■ **Problem to solve**
Your copy should hold exactly the lines from the one containing "Which is larger, the brown triangle or the purple" to the one containing "What is at row 2, column 2?", inclusive, with no pictures.

[start Excerpted data]

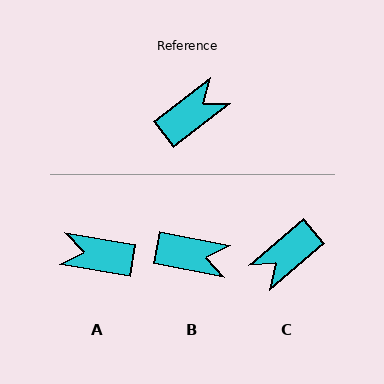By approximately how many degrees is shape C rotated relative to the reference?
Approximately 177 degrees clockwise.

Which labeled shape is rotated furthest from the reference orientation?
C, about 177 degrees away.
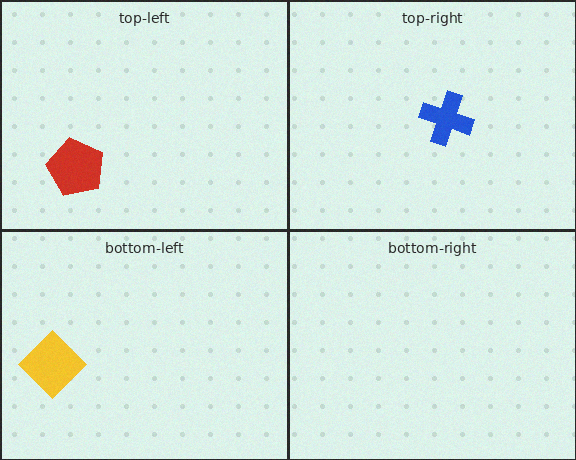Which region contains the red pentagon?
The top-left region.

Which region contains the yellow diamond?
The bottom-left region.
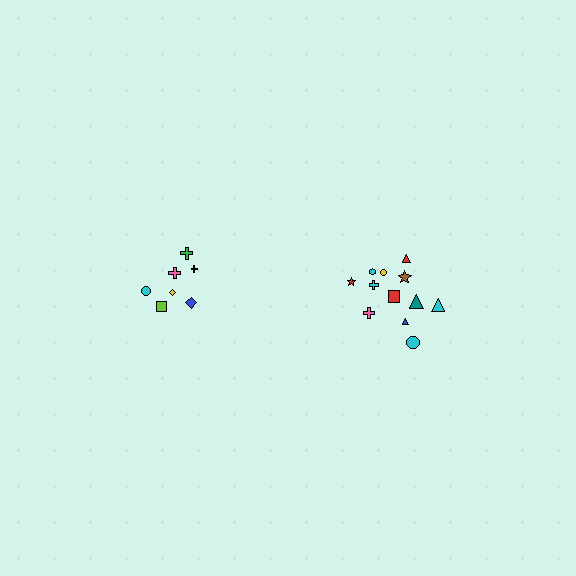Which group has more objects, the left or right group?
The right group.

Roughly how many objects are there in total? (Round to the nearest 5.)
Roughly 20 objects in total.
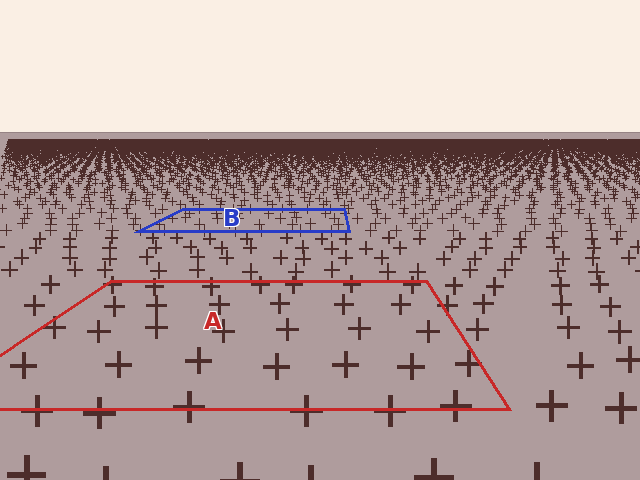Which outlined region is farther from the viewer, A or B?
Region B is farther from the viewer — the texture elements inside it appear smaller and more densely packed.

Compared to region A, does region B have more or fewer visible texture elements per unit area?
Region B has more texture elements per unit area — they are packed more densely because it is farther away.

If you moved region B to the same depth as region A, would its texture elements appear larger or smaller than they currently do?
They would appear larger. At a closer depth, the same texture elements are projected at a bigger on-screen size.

[end Excerpted data]
[start Excerpted data]

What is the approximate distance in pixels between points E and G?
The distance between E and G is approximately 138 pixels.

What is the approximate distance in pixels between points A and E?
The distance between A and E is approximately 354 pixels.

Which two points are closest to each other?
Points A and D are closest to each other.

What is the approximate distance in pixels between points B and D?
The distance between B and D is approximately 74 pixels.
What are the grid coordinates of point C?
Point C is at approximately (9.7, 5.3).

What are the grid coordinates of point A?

[end Excerpted data]
[start Excerpted data]

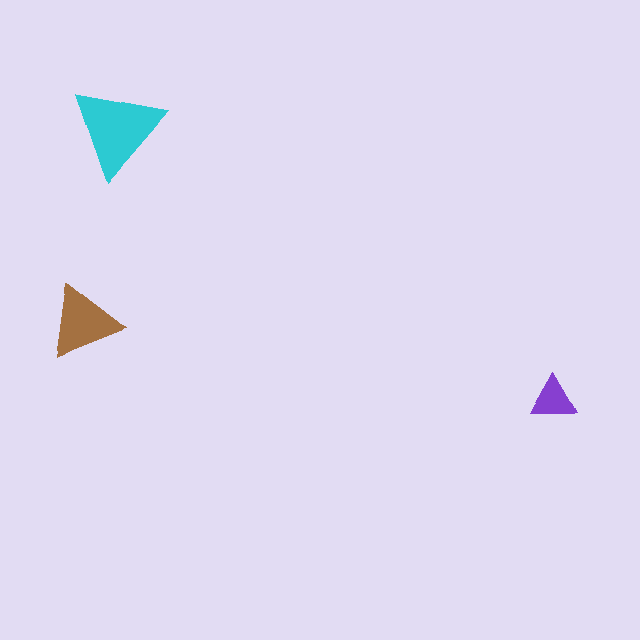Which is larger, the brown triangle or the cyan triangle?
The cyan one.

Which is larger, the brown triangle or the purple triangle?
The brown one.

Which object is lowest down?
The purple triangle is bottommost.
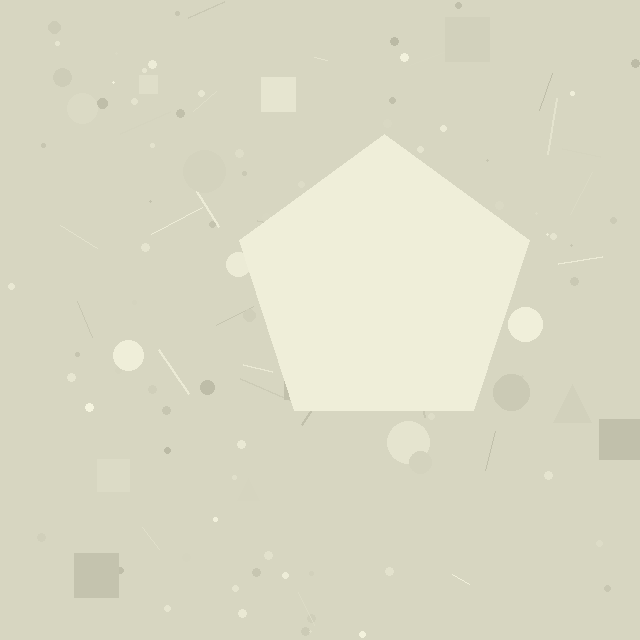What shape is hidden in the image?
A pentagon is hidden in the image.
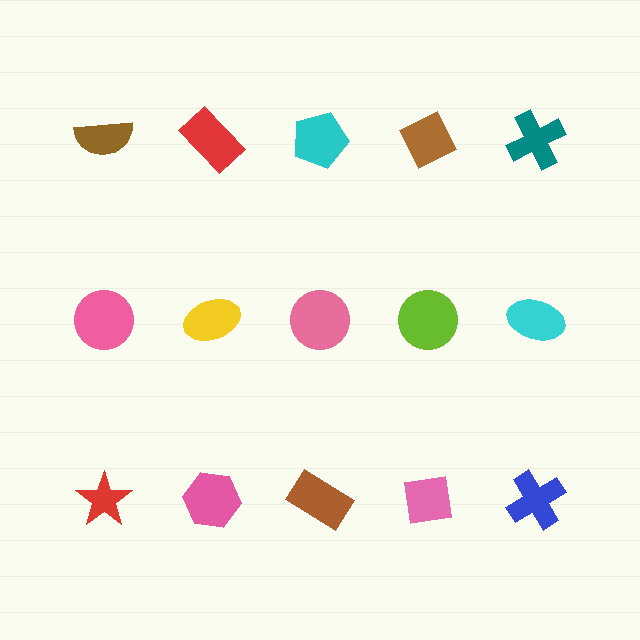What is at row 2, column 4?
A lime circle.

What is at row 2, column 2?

[end Excerpted data]

■ **Task response**
Which is larger, the brown triangle or the purple triangle?
The brown one.

Which object is lowest down?
The purple triangle is bottommost.
What shape is hidden in the image?
A pentagon is hidden in the image.
What is at row 2, column 4?
A lime circle.

What is at row 2, column 2?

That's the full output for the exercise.